Aim of the exercise: Write out the entries verbatim and leave the images out of the copy.

Data shown:
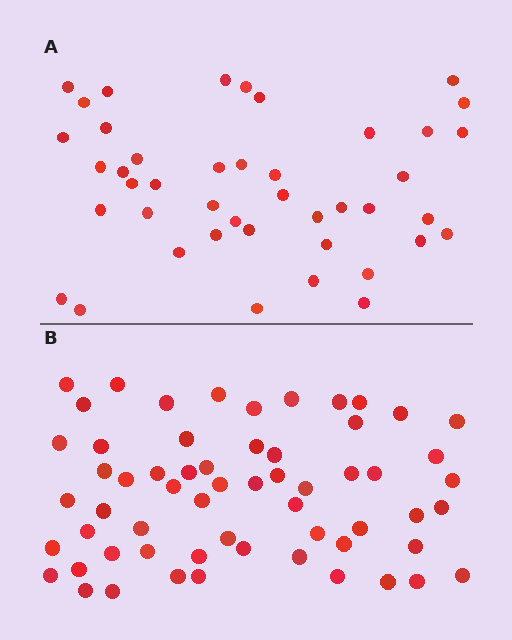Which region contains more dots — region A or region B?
Region B (the bottom region) has more dots.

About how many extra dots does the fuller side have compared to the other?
Region B has approximately 15 more dots than region A.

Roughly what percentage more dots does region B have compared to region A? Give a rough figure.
About 40% more.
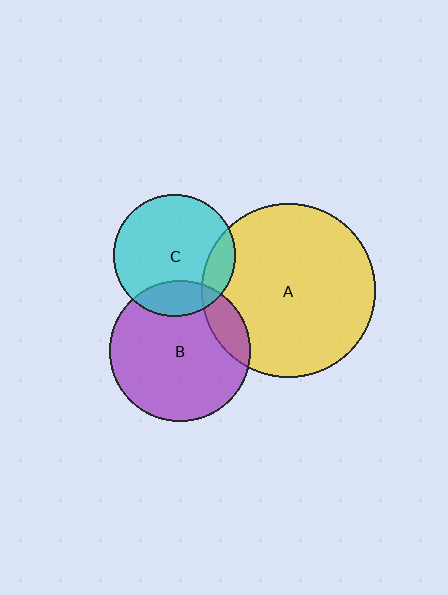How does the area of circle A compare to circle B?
Approximately 1.5 times.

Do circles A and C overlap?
Yes.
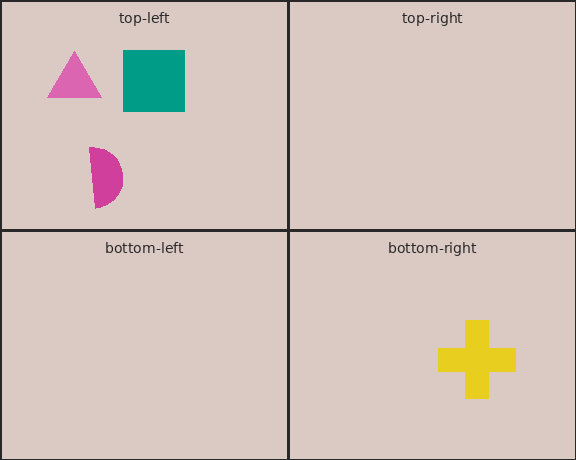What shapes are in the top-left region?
The magenta semicircle, the teal square, the pink triangle.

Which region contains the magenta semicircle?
The top-left region.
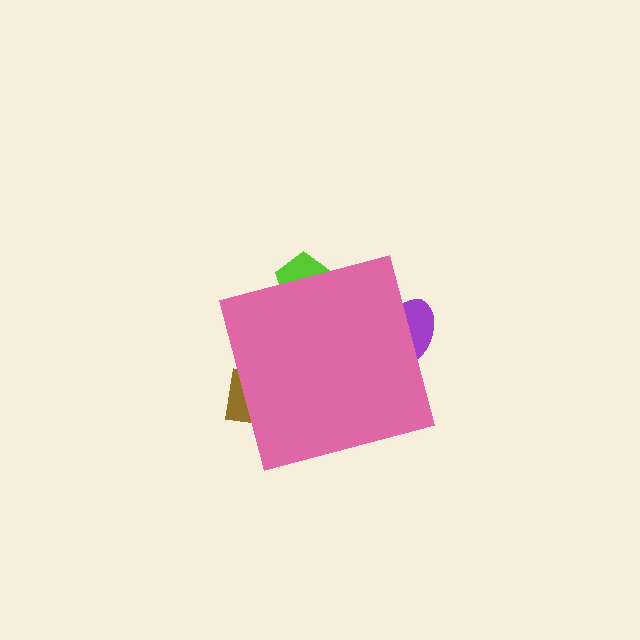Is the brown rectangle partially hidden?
Yes, the brown rectangle is partially hidden behind the pink square.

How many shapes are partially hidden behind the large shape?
3 shapes are partially hidden.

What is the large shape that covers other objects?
A pink square.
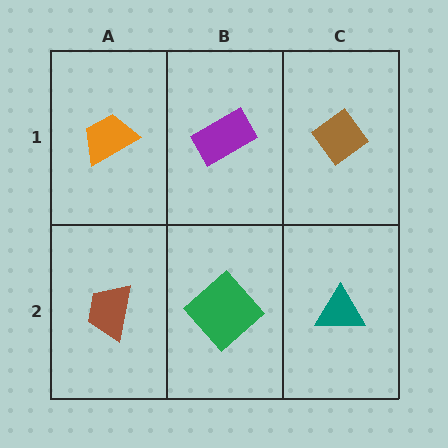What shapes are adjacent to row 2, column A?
An orange trapezoid (row 1, column A), a green diamond (row 2, column B).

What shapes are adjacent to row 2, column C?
A brown diamond (row 1, column C), a green diamond (row 2, column B).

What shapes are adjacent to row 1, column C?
A teal triangle (row 2, column C), a purple rectangle (row 1, column B).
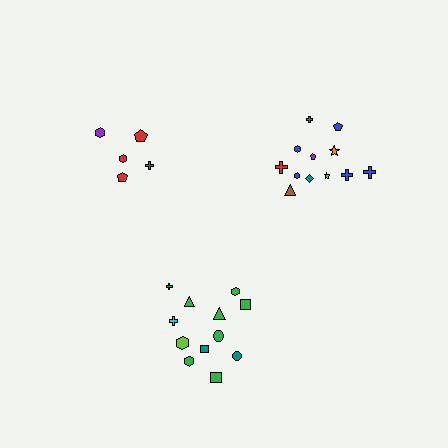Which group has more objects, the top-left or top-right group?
The top-right group.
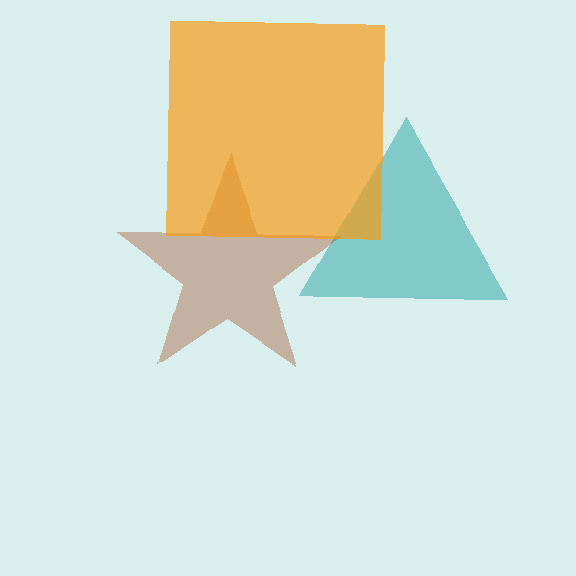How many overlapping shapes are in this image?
There are 3 overlapping shapes in the image.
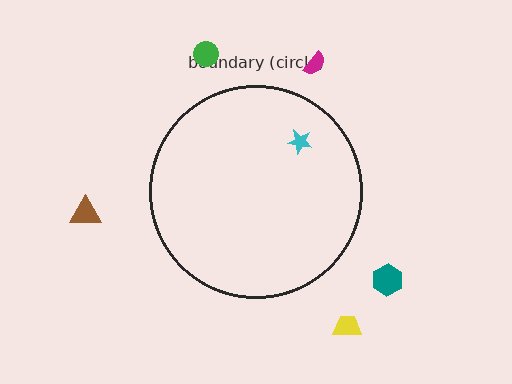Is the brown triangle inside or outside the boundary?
Outside.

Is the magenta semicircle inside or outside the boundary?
Outside.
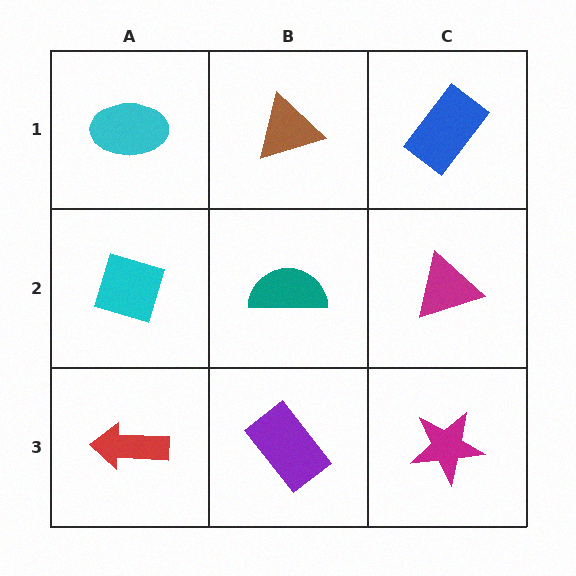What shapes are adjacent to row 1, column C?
A magenta triangle (row 2, column C), a brown triangle (row 1, column B).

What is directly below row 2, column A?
A red arrow.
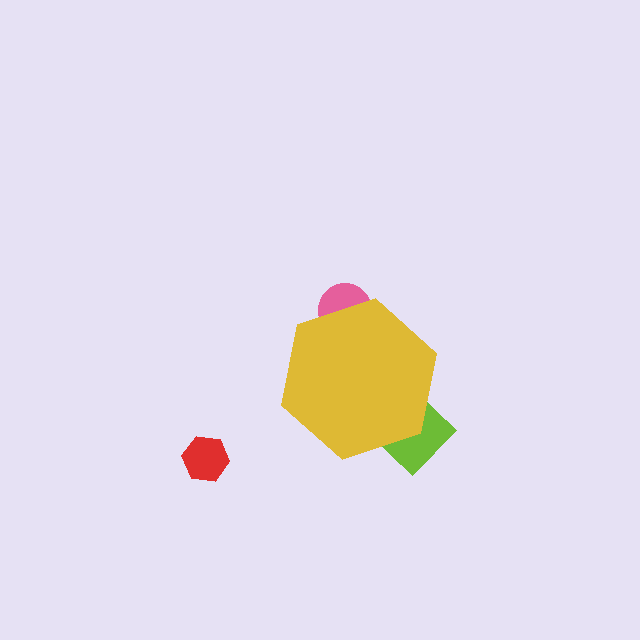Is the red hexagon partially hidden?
No, the red hexagon is fully visible.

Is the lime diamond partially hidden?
Yes, the lime diamond is partially hidden behind the yellow hexagon.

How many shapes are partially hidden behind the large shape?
2 shapes are partially hidden.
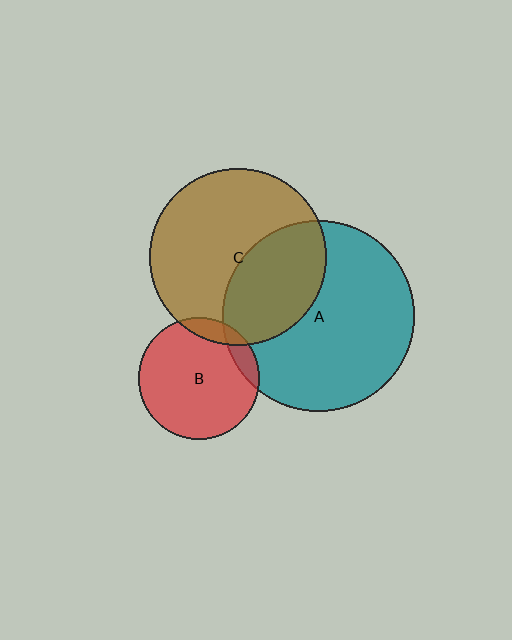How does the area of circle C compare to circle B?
Approximately 2.1 times.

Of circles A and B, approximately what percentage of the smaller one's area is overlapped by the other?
Approximately 10%.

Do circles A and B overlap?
Yes.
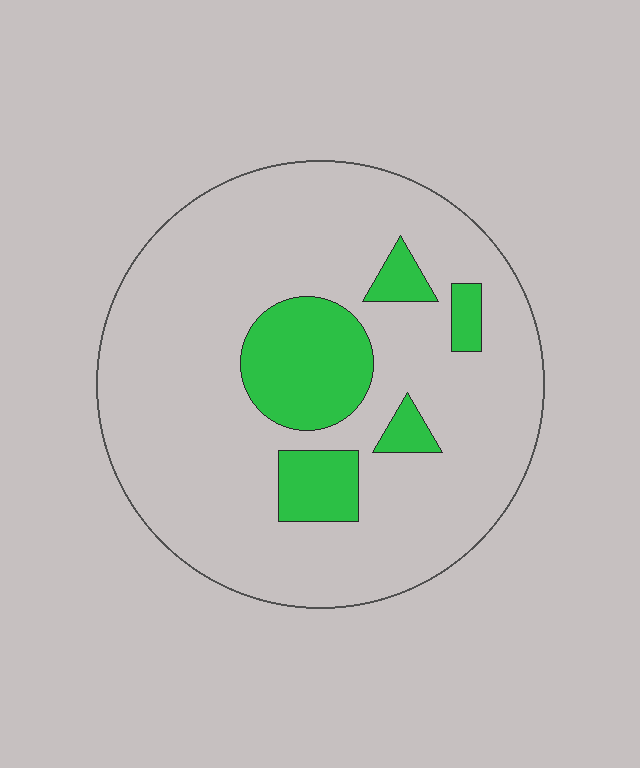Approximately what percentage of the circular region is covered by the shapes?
Approximately 15%.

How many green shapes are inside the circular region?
5.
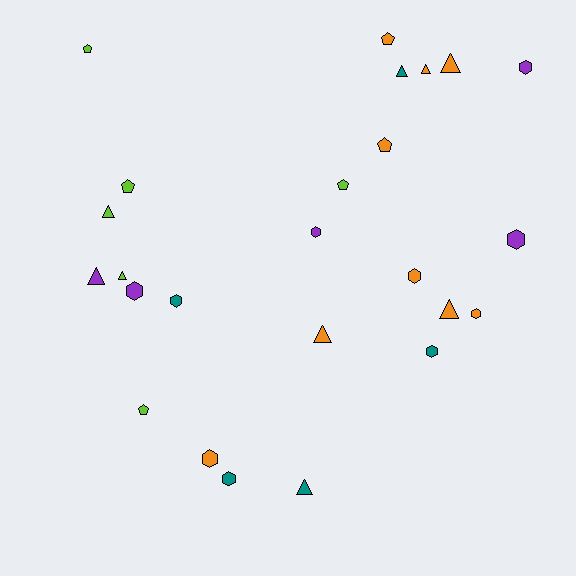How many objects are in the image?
There are 25 objects.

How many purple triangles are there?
There is 1 purple triangle.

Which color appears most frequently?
Orange, with 9 objects.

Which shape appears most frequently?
Hexagon, with 10 objects.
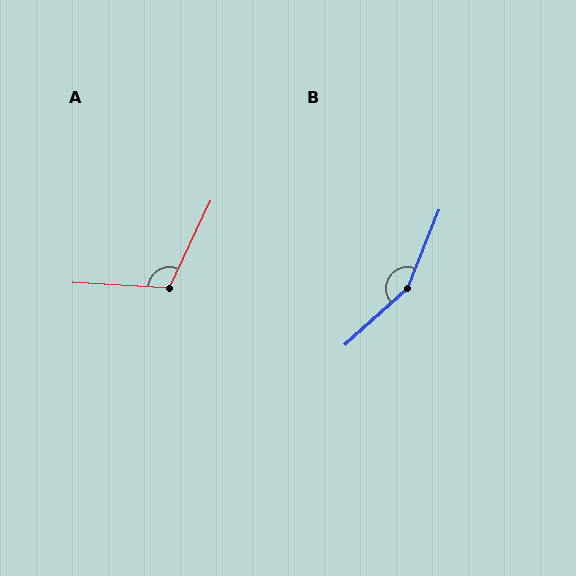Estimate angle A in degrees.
Approximately 112 degrees.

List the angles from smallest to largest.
A (112°), B (154°).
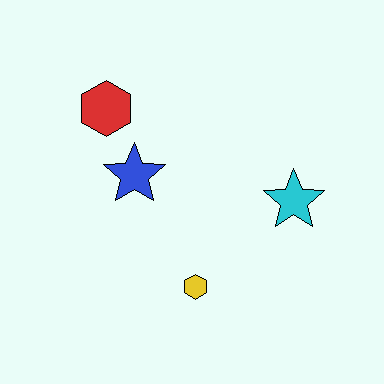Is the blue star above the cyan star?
Yes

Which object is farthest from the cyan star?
The red hexagon is farthest from the cyan star.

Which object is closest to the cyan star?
The yellow hexagon is closest to the cyan star.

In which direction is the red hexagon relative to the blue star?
The red hexagon is above the blue star.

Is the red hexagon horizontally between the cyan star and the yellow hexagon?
No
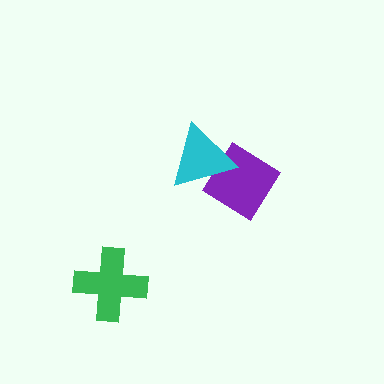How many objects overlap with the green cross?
0 objects overlap with the green cross.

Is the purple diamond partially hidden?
Yes, it is partially covered by another shape.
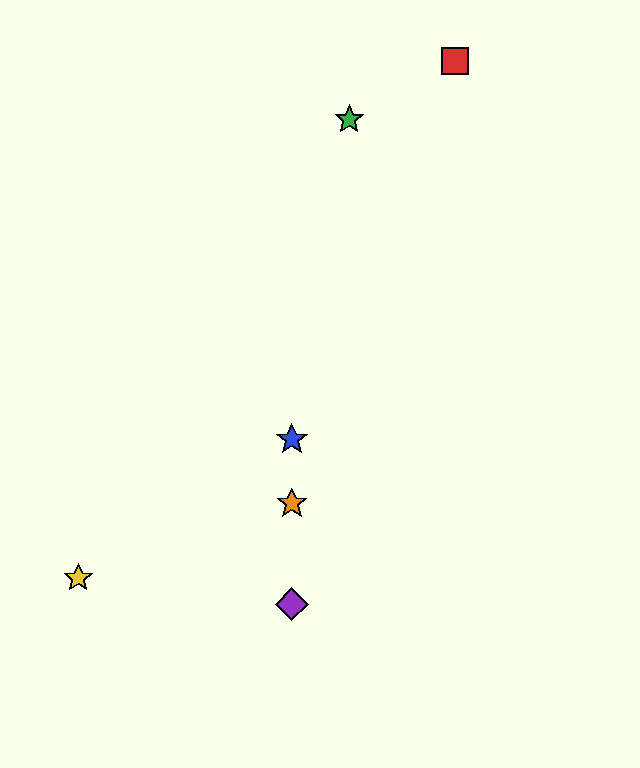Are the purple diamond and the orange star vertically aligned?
Yes, both are at x≈292.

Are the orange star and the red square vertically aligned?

Expected answer:
Which region contains more dots — region A or region B?
Region B (the bottom region) has more dots.

About how many extra dots does the fuller side have compared to the other?
Region B has approximately 15 more dots than region A.

Roughly what percentage more dots does region B have compared to region A? Give a rough figure.
About 40% more.
How does the area of circle A compare to circle B?
Approximately 1.5 times.

Do circles A and C overlap?
Yes.
What shapes are in the top-left region?
The magenta semicircle, the teal square, the pink triangle.

Which region contains the magenta semicircle?
The top-left region.
Is the brown rectangle partially hidden?
Yes, the brown rectangle is partially hidden behind the pink square.

How many shapes are partially hidden behind the large shape?
3 shapes are partially hidden.

What is the large shape that covers other objects?
A pink square.
What shapes are adjacent to row 2, column A?
An orange trapezoid (row 1, column A), a green diamond (row 2, column B).

What shapes are adjacent to row 2, column C?
A brown diamond (row 1, column C), a green diamond (row 2, column B).

What shapes are adjacent to row 1, column C?
A teal triangle (row 2, column C), a purple rectangle (row 1, column B).
Which group has more objects, the top-left or top-right group?
The top-right group.
How many overlapping shapes are in this image?
There are 3 overlapping shapes in the image.
Is the brown triangle inside or outside the boundary?
Outside.

Is the magenta semicircle inside or outside the boundary?
Outside.
What shapes are adjacent to row 1, column C?
A magenta triangle (row 2, column C), a brown triangle (row 1, column B).

What is directly below row 2, column A?
A red arrow.
Is the red hexagon partially hidden?
No, the red hexagon is fully visible.

Is the lime diamond partially hidden?
Yes, the lime diamond is partially hidden behind the yellow hexagon.

How many shapes are partially hidden behind the large shape?
2 shapes are partially hidden.
How does the area of circle C compare to circle B?
Approximately 2.1 times.

Of circles A and B, approximately what percentage of the smaller one's area is overlapped by the other?
Approximately 10%.

Do circles A and B overlap?
Yes.
Approximately what percentage of the circular region is covered by the shapes?
Approximately 15%.

How many green shapes are inside the circular region?
5.
How many objects are in the image?
There are 25 objects.

How many purple triangles are there?
There is 1 purple triangle.

Which color appears most frequently?
Orange, with 9 objects.

Which shape appears most frequently?
Hexagon, with 10 objects.
Estimate angle A in degrees.
Approximately 112 degrees.

List the angles from smallest to largest.
A (112°), B (154°).
Is the blue star above the cyan star?
Yes

Which object is farthest from the cyan star?
The red hexagon is farthest from the cyan star.

Which object is closest to the cyan star?
The yellow hexagon is closest to the cyan star.

In which direction is the red hexagon relative to the blue star?
The red hexagon is above the blue star.

Is the red hexagon horizontally between the cyan star and the yellow hexagon?
No
How many objects overlap with the green cross?
0 objects overlap with the green cross.

Is the purple diamond partially hidden?
Yes, it is partially covered by another shape.
Are the purple diamond and the orange star vertically aligned?
Yes, both are at x≈292.

Are the orange star and the red square vertically aligned?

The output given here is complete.